(Visual perception records)
-*-
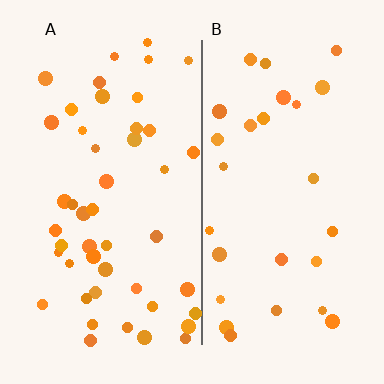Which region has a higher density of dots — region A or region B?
A (the left).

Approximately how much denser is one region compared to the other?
Approximately 1.7× — region A over region B.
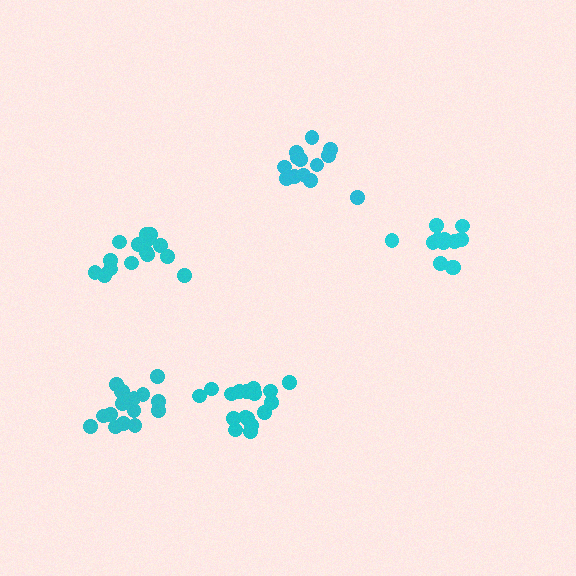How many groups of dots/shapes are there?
There are 5 groups.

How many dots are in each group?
Group 1: 15 dots, Group 2: 17 dots, Group 3: 13 dots, Group 4: 16 dots, Group 5: 13 dots (74 total).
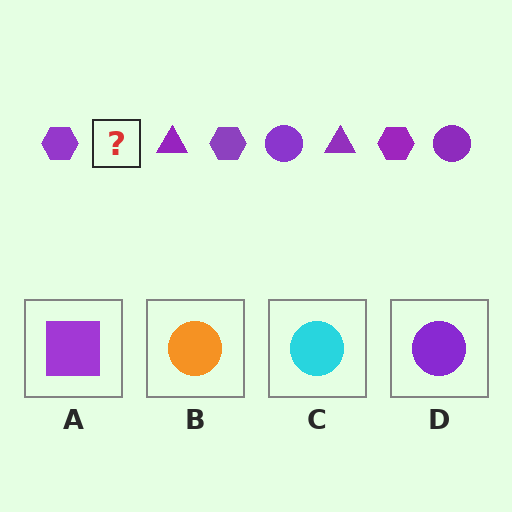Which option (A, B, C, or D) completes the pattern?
D.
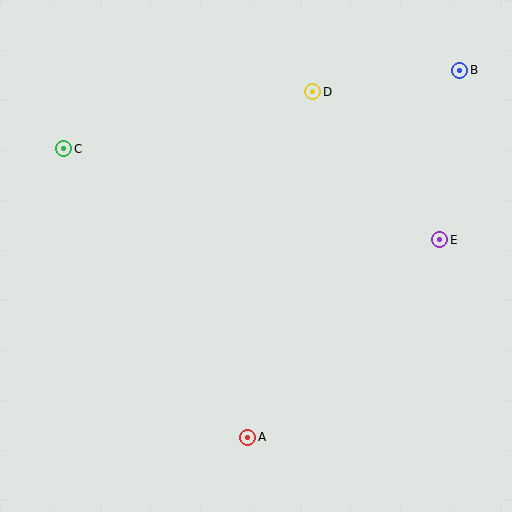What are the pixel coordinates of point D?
Point D is at (313, 92).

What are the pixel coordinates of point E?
Point E is at (440, 240).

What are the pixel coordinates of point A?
Point A is at (248, 437).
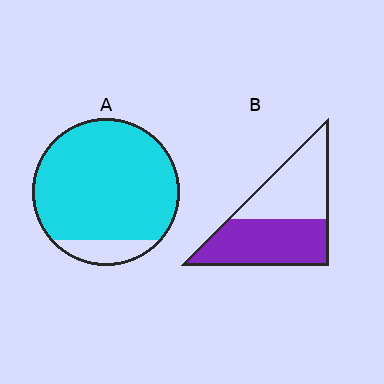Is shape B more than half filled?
Roughly half.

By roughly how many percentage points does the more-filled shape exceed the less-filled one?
By roughly 35 percentage points (A over B).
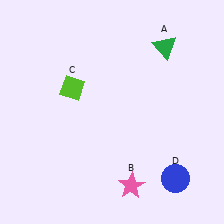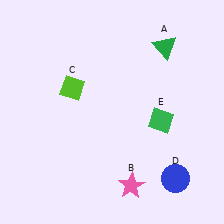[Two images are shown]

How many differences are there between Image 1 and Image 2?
There is 1 difference between the two images.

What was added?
A green diamond (E) was added in Image 2.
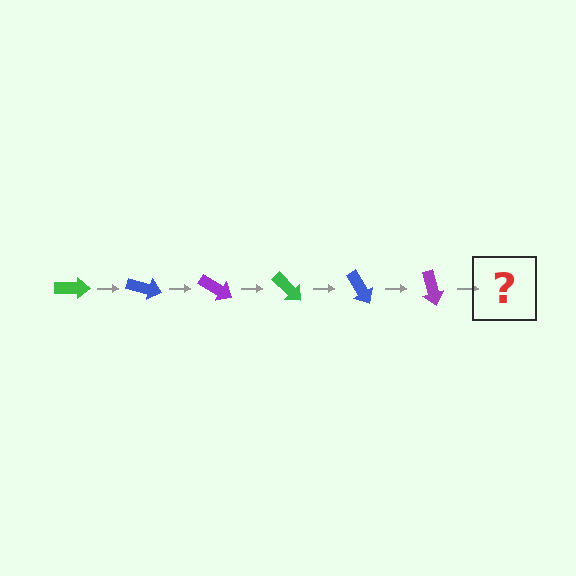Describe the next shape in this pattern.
It should be a green arrow, rotated 90 degrees clockwise from the start.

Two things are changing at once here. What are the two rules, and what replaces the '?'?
The two rules are that it rotates 15 degrees clockwise each step and the color cycles through green, blue, and purple. The '?' should be a green arrow, rotated 90 degrees clockwise from the start.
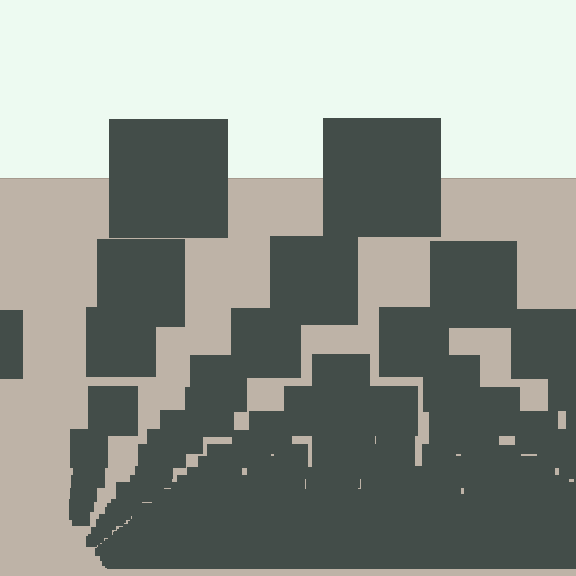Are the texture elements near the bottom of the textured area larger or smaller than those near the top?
Smaller. The gradient is inverted — elements near the bottom are smaller and denser.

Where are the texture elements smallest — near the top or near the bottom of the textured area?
Near the bottom.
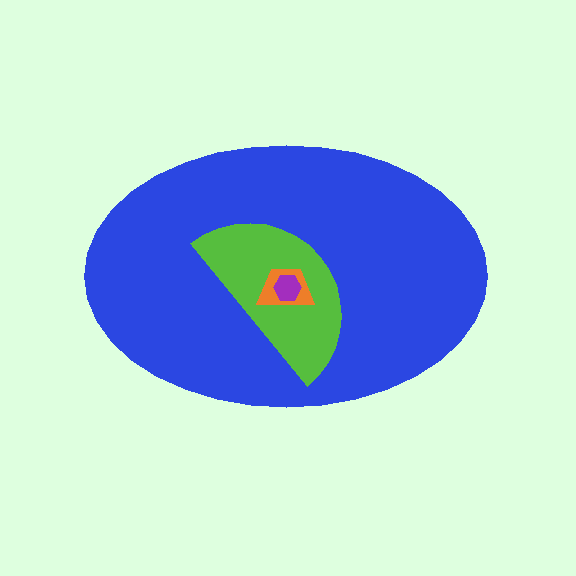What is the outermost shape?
The blue ellipse.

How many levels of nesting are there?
4.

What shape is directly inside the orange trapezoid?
The purple hexagon.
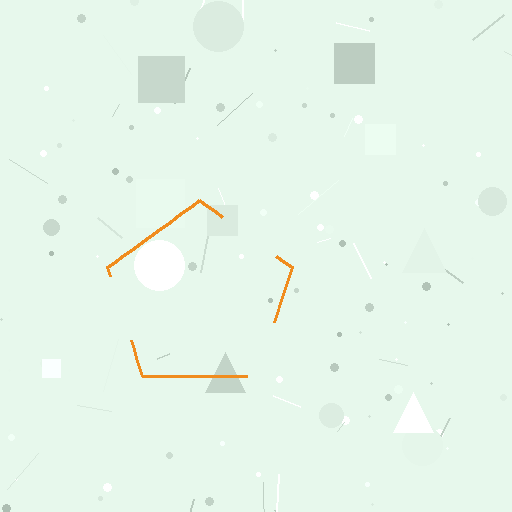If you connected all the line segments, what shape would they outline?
They would outline a pentagon.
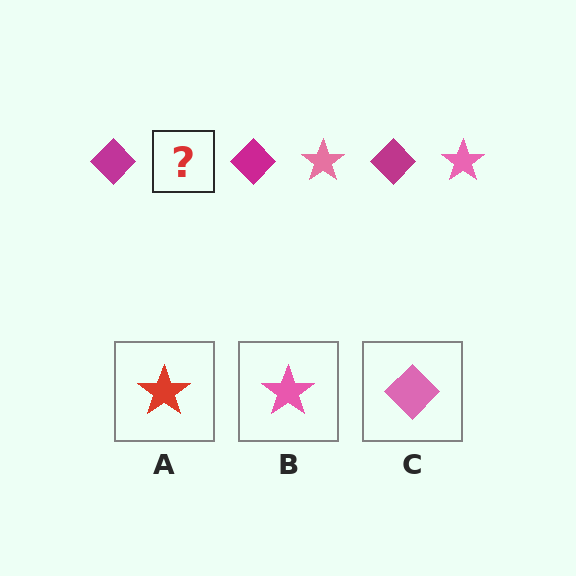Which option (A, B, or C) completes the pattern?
B.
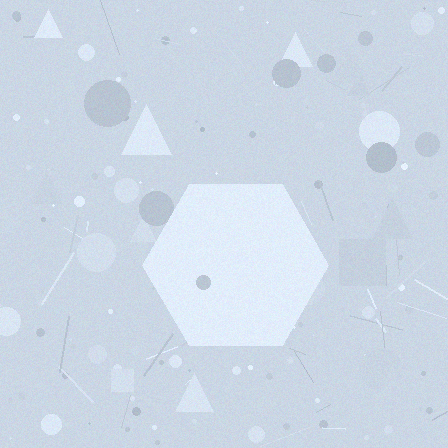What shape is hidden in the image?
A hexagon is hidden in the image.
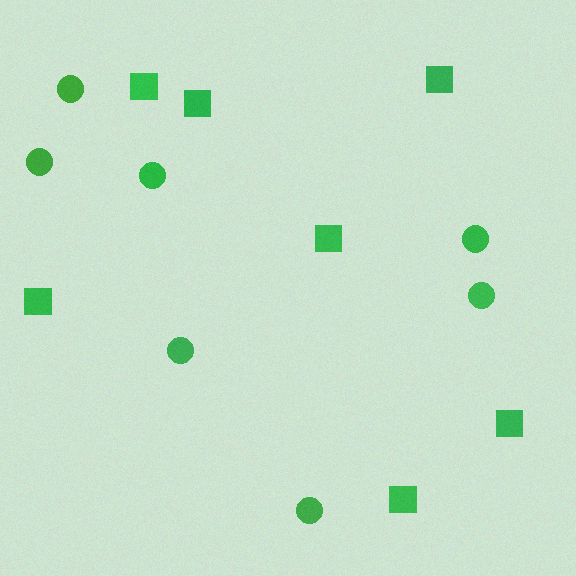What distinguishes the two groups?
There are 2 groups: one group of squares (7) and one group of circles (7).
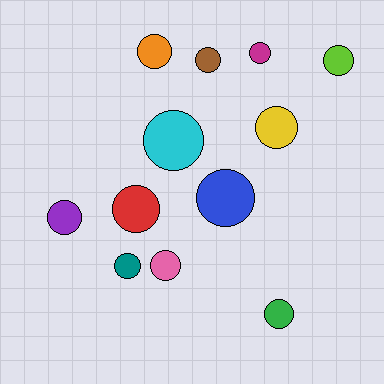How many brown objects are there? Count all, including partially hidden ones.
There is 1 brown object.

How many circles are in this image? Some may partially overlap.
There are 12 circles.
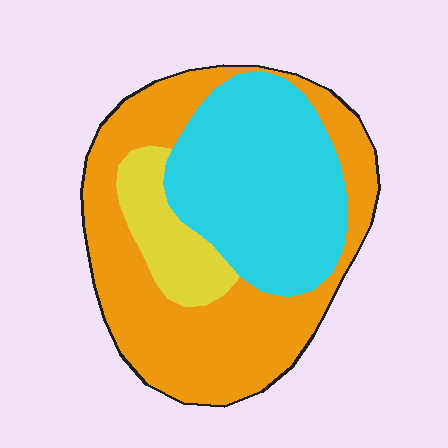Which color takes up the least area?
Yellow, at roughly 10%.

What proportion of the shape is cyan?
Cyan covers 38% of the shape.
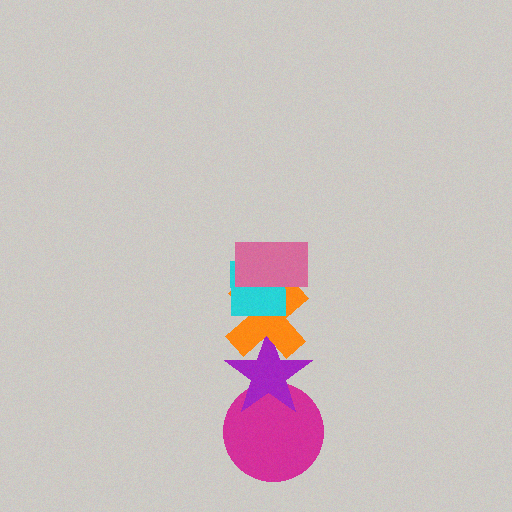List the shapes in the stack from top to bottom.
From top to bottom: the pink rectangle, the cyan square, the orange cross, the purple star, the magenta circle.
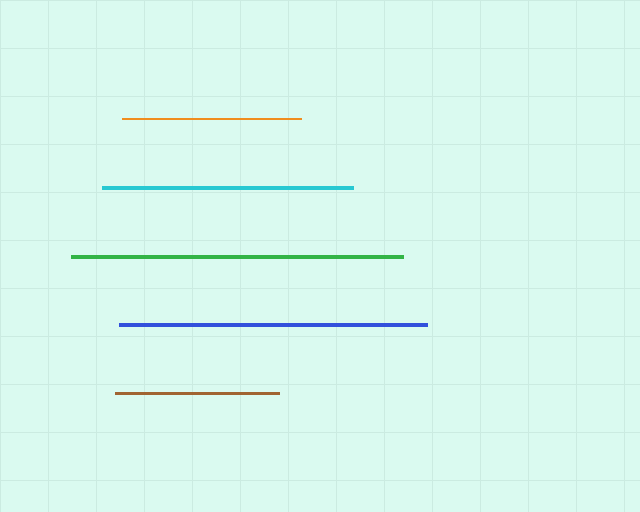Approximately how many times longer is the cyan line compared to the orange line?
The cyan line is approximately 1.4 times the length of the orange line.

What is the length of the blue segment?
The blue segment is approximately 308 pixels long.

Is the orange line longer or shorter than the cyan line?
The cyan line is longer than the orange line.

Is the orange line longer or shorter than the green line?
The green line is longer than the orange line.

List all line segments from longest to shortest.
From longest to shortest: green and blue (about equal), cyan, orange and brown (about equal).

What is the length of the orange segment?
The orange segment is approximately 179 pixels long.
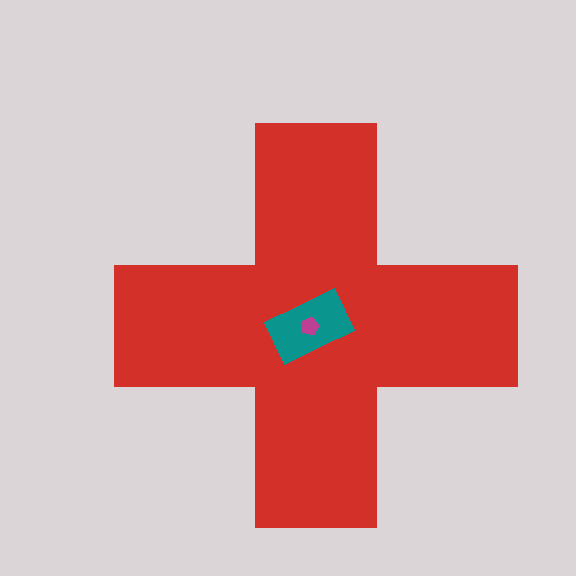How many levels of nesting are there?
3.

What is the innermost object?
The magenta pentagon.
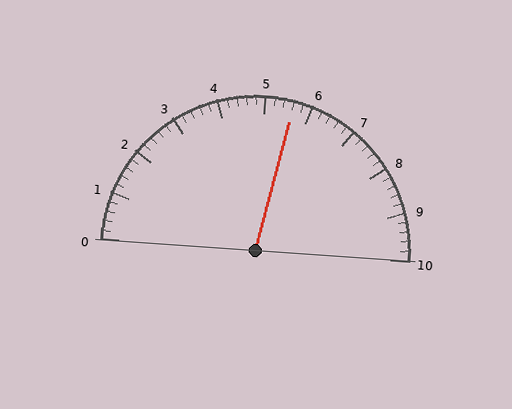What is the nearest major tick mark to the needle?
The nearest major tick mark is 6.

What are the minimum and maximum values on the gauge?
The gauge ranges from 0 to 10.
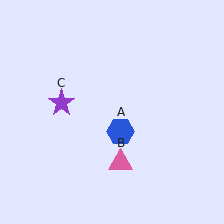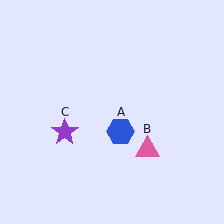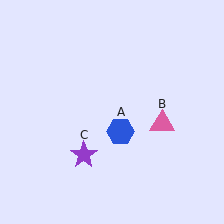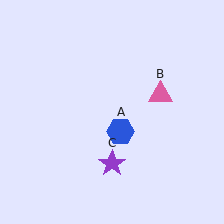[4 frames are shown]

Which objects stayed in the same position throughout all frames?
Blue hexagon (object A) remained stationary.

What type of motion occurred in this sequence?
The pink triangle (object B), purple star (object C) rotated counterclockwise around the center of the scene.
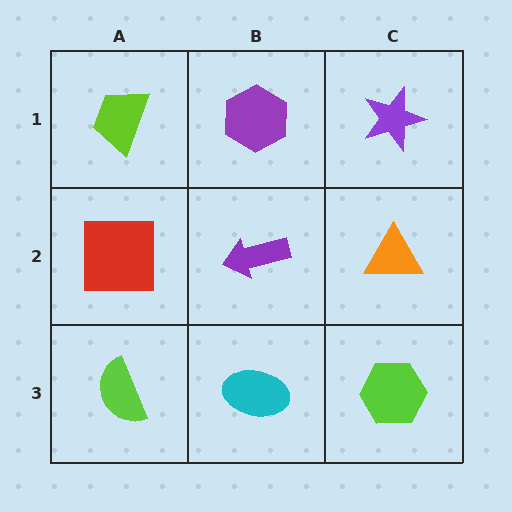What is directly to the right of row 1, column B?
A purple star.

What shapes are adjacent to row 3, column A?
A red square (row 2, column A), a cyan ellipse (row 3, column B).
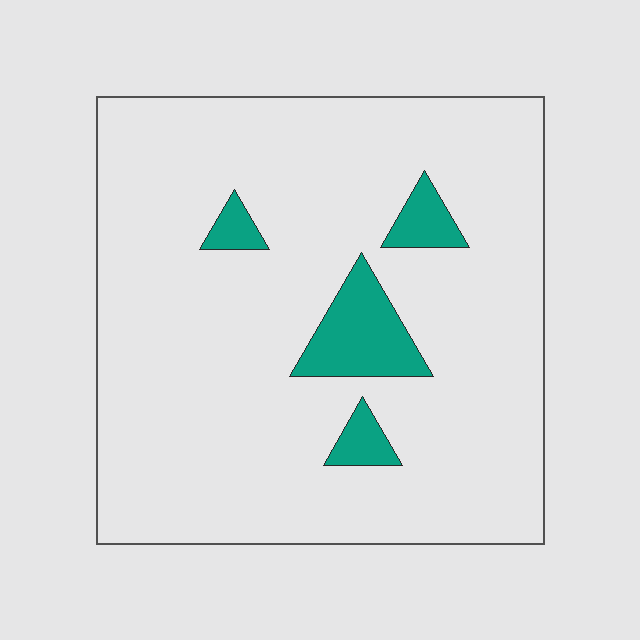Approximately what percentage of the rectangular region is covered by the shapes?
Approximately 10%.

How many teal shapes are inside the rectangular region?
-*-
Reproduce the material word for word, minus the images.

# [OUTPUT FOR THIS EXERCISE]
Which region has a higher density of dots — region A or region B?
A (the left).

Approximately how much denser is one region compared to the other?
Approximately 1.7× — region A over region B.
How many groups of dots/shapes are there?
There are 5 groups.

How many dots are in each group?
Group 1: 15 dots, Group 2: 17 dots, Group 3: 13 dots, Group 4: 16 dots, Group 5: 13 dots (74 total).
Which option (A, B, C, or D) completes the pattern?
D.
What are the pixel coordinates of point D?
Point D is at (313, 92).

What are the pixel coordinates of point E?
Point E is at (440, 240).

What are the pixel coordinates of point A?
Point A is at (248, 437).
Is shape B more than half filled?
Roughly half.

By roughly how many percentage points does the more-filled shape exceed the less-filled one?
By roughly 35 percentage points (A over B).
[Two images are shown]

How many differences are there between Image 1 and Image 2?
There is 1 difference between the two images.

What was added?
A green diamond (E) was added in Image 2.
Describe the next shape in this pattern.
It should be a green arrow, rotated 90 degrees clockwise from the start.

Two things are changing at once here. What are the two rules, and what replaces the '?'?
The two rules are that it rotates 15 degrees clockwise each step and the color cycles through green, blue, and purple. The '?' should be a green arrow, rotated 90 degrees clockwise from the start.
Are the texture elements near the bottom of the textured area larger or smaller than those near the top?
Smaller. The gradient is inverted — elements near the bottom are smaller and denser.

Where are the texture elements smallest — near the top or near the bottom of the textured area?
Near the bottom.
What is the outermost shape?
The blue ellipse.

How many levels of nesting are there?
4.

What shape is directly inside the orange trapezoid?
The purple hexagon.
If you connected all the line segments, what shape would they outline?
They would outline a pentagon.
Which option (A, B, or C) completes the pattern?
B.
What shape is hidden in the image?
A hexagon is hidden in the image.
What distinguishes the two groups?
There are 2 groups: one group of squares (7) and one group of circles (7).
How many brown objects are there? Count all, including partially hidden ones.
There is 1 brown object.

How many circles are in this image? Some may partially overlap.
There are 12 circles.
Which color takes up the least area?
Yellow, at roughly 10%.

What proportion of the shape is cyan?
Cyan covers 38% of the shape.
List the shapes in the stack from top to bottom.
From top to bottom: the pink rectangle, the cyan square, the orange cross, the purple star, the magenta circle.
Approximately how many times longer is the cyan line compared to the orange line?
The cyan line is approximately 1.4 times the length of the orange line.

What is the length of the blue segment?
The blue segment is approximately 308 pixels long.

Is the orange line longer or shorter than the cyan line?
The cyan line is longer than the orange line.

Is the orange line longer or shorter than the green line?
The green line is longer than the orange line.

List all line segments from longest to shortest.
From longest to shortest: green and blue (about equal), cyan, orange and brown (about equal).

What is the length of the orange segment?
The orange segment is approximately 179 pixels long.
How many levels of nesting are there?
3.

What is the innermost object?
The magenta pentagon.
What is the nearest major tick mark to the needle?
The nearest major tick mark is 6.

What are the minimum and maximum values on the gauge?
The gauge ranges from 0 to 10.
[4 frames are shown]

Which objects stayed in the same position throughout all frames?
Blue hexagon (object A) remained stationary.

What type of motion occurred in this sequence?
The pink triangle (object B), purple star (object C) rotated counterclockwise around the center of the scene.
What is directly to the right of row 1, column B?
A purple star.

What shapes are adjacent to row 3, column A?
A red square (row 2, column A), a cyan ellipse (row 3, column B).
Approximately what percentage of the rectangular region is covered by the shapes?
Approximately 10%.

How many teal shapes are inside the rectangular region?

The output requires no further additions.